GIVEN REQUEST: Exactly reproduce all the records, keeping pictures out of the copy.

============

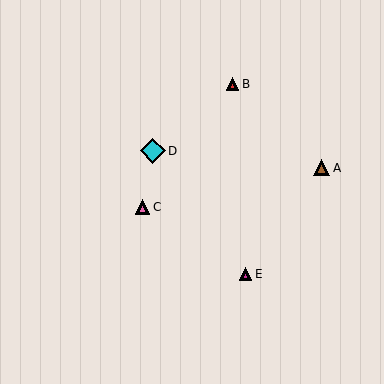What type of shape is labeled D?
Shape D is a cyan diamond.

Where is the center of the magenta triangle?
The center of the magenta triangle is at (245, 274).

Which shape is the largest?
The cyan diamond (labeled D) is the largest.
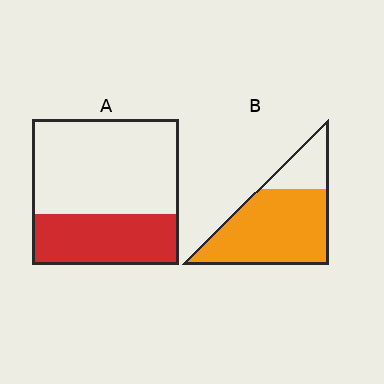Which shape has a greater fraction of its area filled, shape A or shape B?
Shape B.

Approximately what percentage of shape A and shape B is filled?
A is approximately 35% and B is approximately 75%.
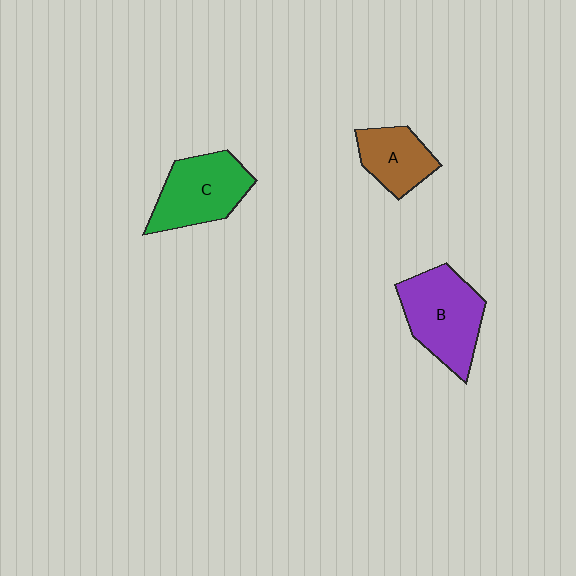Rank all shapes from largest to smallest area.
From largest to smallest: B (purple), C (green), A (brown).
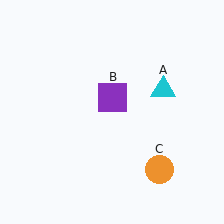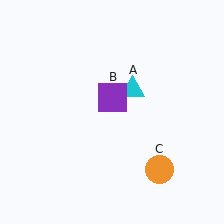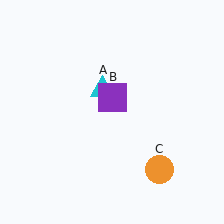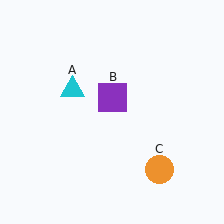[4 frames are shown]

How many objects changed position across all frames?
1 object changed position: cyan triangle (object A).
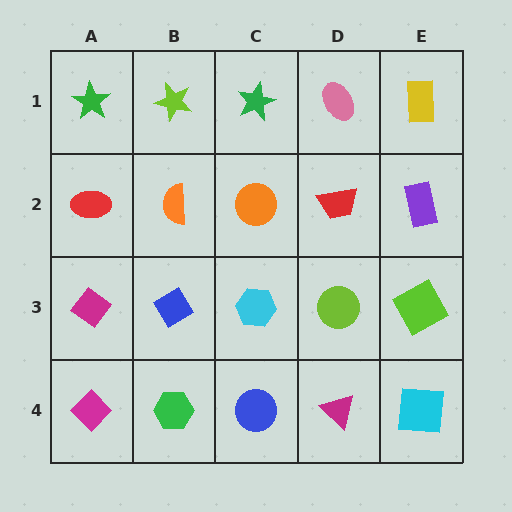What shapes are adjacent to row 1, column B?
An orange semicircle (row 2, column B), a green star (row 1, column A), a green star (row 1, column C).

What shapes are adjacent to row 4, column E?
A lime square (row 3, column E), a magenta triangle (row 4, column D).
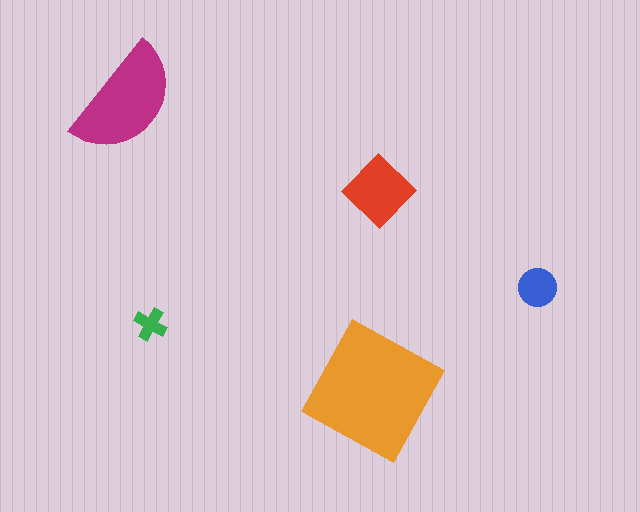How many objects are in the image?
There are 5 objects in the image.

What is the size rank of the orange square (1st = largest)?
1st.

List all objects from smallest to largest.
The green cross, the blue circle, the red diamond, the magenta semicircle, the orange square.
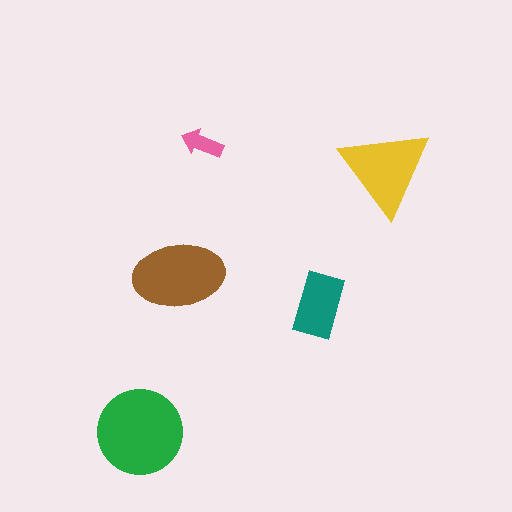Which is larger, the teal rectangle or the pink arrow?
The teal rectangle.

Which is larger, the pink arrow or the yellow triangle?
The yellow triangle.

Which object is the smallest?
The pink arrow.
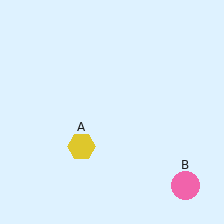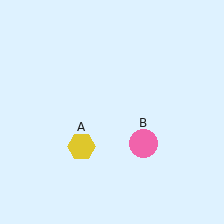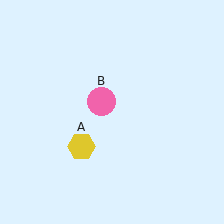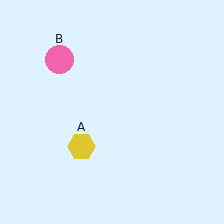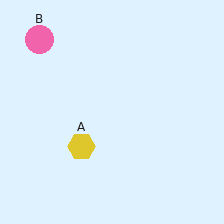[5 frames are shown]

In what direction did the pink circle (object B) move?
The pink circle (object B) moved up and to the left.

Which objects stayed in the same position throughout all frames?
Yellow hexagon (object A) remained stationary.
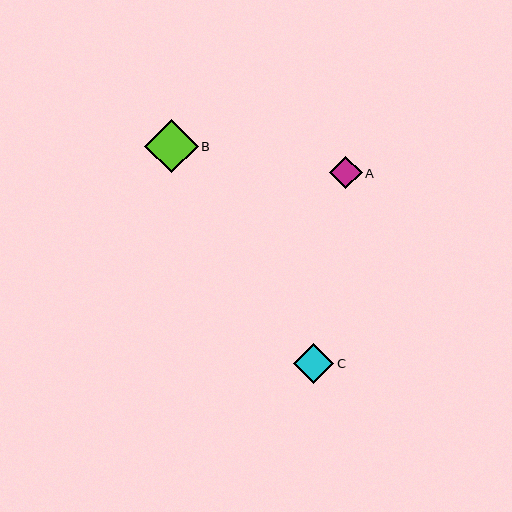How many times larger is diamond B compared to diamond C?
Diamond B is approximately 1.3 times the size of diamond C.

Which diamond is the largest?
Diamond B is the largest with a size of approximately 54 pixels.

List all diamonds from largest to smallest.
From largest to smallest: B, C, A.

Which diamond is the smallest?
Diamond A is the smallest with a size of approximately 33 pixels.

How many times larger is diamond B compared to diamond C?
Diamond B is approximately 1.3 times the size of diamond C.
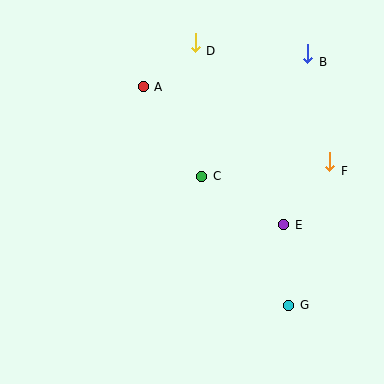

============

FINISHED EXERCISE:
What type of shape is labeled D?
Shape D is a cyan diamond.

Where is the center of the magenta triangle?
The center of the magenta triangle is at (245, 274).

Which shape is the largest?
The cyan diamond (labeled D) is the largest.
Which shape has a greater fraction of its area filled, shape A or shape B?
Shape B.

Approximately what percentage of shape A and shape B is filled?
A is approximately 35% and B is approximately 75%.
Rank all shapes from largest to smallest area.
From largest to smallest: B (purple), C (green), A (brown).
[4 frames are shown]

How many objects changed position across all frames?
1 object changed position: cyan triangle (object A).
What shapes are adjacent to row 1, column B?
An orange semicircle (row 2, column B), a green star (row 1, column A), a green star (row 1, column C).

What shapes are adjacent to row 4, column E?
A lime square (row 3, column E), a magenta triangle (row 4, column D).
How many objects are in the image?
There are 5 objects in the image.

What is the size rank of the orange square (1st = largest)?
1st.

List all objects from smallest to largest.
The green cross, the blue circle, the red diamond, the magenta semicircle, the orange square.
Which is larger, the teal rectangle or the pink arrow?
The teal rectangle.

Which is larger, the pink arrow or the yellow triangle?
The yellow triangle.

Which object is the smallest?
The pink arrow.
[5 frames are shown]

In what direction did the pink circle (object B) move?
The pink circle (object B) moved up and to the left.

Which objects stayed in the same position throughout all frames?
Yellow hexagon (object A) remained stationary.
How many times larger is diamond B compared to diamond C?
Diamond B is approximately 1.3 times the size of diamond C.

Which diamond is the largest?
Diamond B is the largest with a size of approximately 54 pixels.

List all diamonds from largest to smallest.
From largest to smallest: B, C, A.

Which diamond is the smallest?
Diamond A is the smallest with a size of approximately 33 pixels.

How many times larger is diamond B compared to diamond C?
Diamond B is approximately 1.3 times the size of diamond C.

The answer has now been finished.